# Data in this exercise start

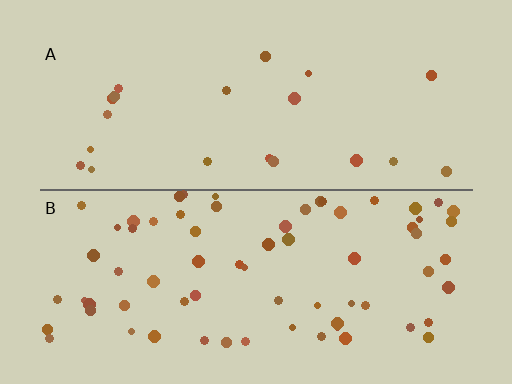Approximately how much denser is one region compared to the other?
Approximately 3.3× — region B over region A.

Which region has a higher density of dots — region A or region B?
B (the bottom).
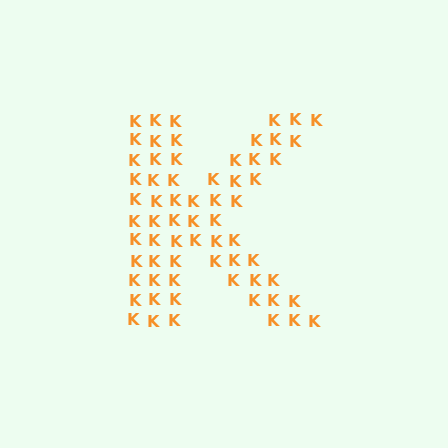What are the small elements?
The small elements are letter K's.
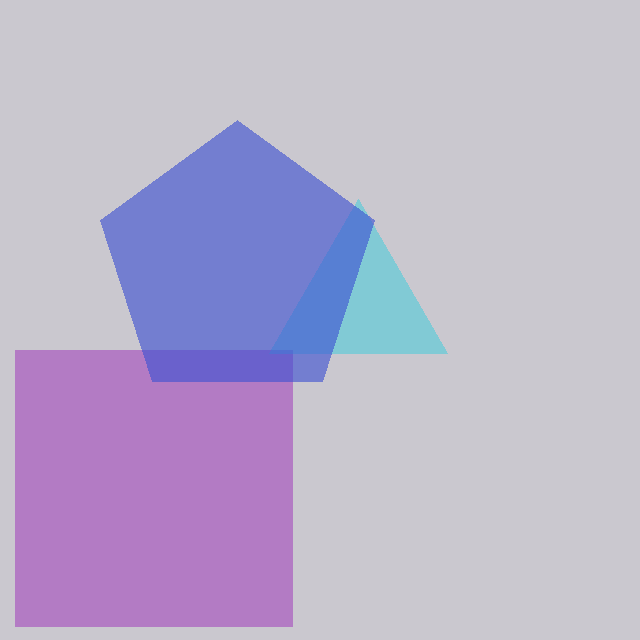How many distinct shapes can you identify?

# Data in this exercise end

▶ _Exercise brief_
Pictures are excluded; output everything else in the data verbatim.

▶ _Result for this task_
Approximately how much denser is one region compared to the other?
Approximately 3.3× — region B over region A.

Which region has a higher density of dots — region A or region B?
B (the bottom).
What are the small elements?
The small elements are letter K's.
How many distinct shapes can you identify?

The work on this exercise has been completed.